═══ Entries

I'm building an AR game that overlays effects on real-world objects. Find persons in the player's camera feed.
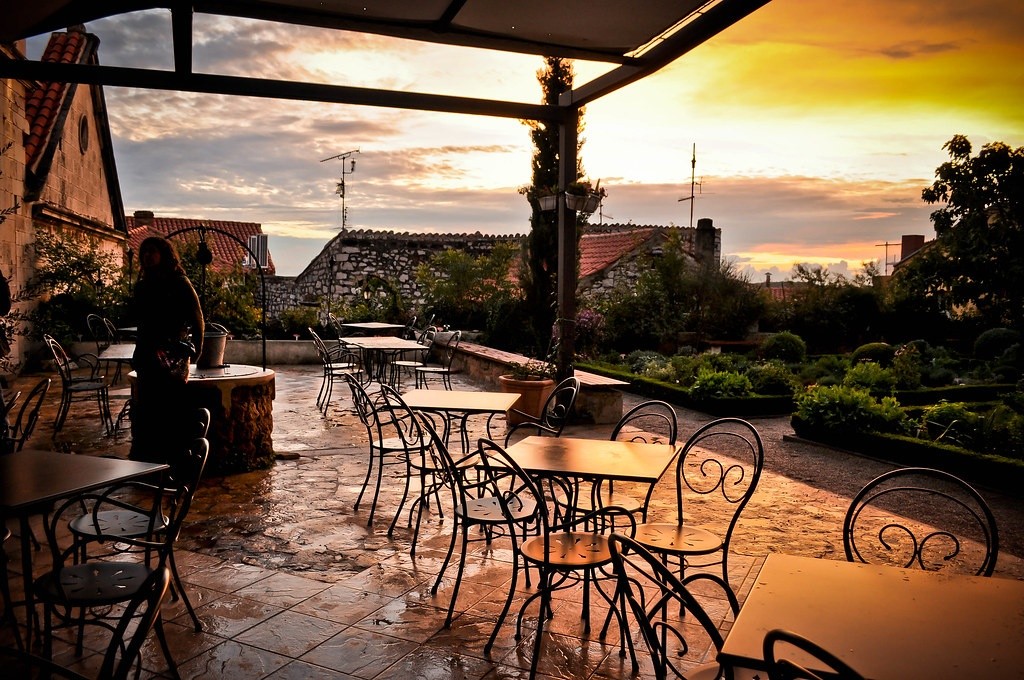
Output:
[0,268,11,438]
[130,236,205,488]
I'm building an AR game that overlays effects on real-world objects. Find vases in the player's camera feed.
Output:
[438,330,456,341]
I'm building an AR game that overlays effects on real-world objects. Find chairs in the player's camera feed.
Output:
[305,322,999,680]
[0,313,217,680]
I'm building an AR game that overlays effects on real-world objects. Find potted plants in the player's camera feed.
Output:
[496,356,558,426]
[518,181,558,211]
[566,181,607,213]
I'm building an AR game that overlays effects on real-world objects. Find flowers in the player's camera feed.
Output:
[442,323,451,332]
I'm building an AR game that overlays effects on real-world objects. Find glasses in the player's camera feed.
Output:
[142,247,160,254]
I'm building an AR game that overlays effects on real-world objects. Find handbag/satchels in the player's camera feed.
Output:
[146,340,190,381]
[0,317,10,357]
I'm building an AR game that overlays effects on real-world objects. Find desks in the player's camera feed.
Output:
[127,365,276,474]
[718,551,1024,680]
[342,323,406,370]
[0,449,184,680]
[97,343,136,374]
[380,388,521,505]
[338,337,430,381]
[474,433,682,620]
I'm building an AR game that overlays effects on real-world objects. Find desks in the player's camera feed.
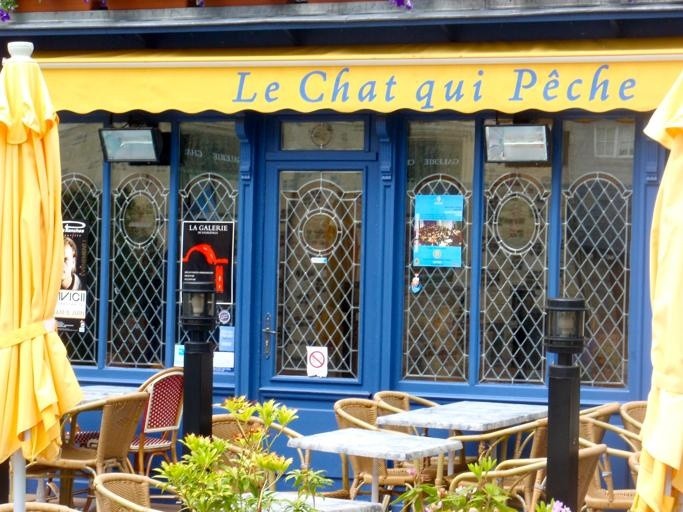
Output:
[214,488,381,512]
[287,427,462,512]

══════

◆ Problem to solve
Revise the listing from the line containing "glasses in the player's camera feed." through the end, changing "camera feed" to "video feed" and keeping everything else the same. Leave the pictures out.

◆ Task solution
I'm building an AR game that overlays effects on real-world objects. Find glasses in the player's video feed.
Output:
[142,247,160,254]
I'm building an AR game that overlays effects on real-world objects. Find handbag/satchels in the player's video feed.
Output:
[146,340,190,381]
[0,317,10,357]
I'm building an AR game that overlays effects on real-world objects. Find desks in the player's video feed.
Output:
[127,365,276,474]
[718,551,1024,680]
[342,323,406,370]
[0,449,184,680]
[97,343,136,374]
[380,388,521,505]
[338,337,430,381]
[474,433,682,620]
I'm building an AR game that overlays effects on real-world objects. Find desks in the player's video feed.
Output:
[214,488,381,512]
[287,427,462,512]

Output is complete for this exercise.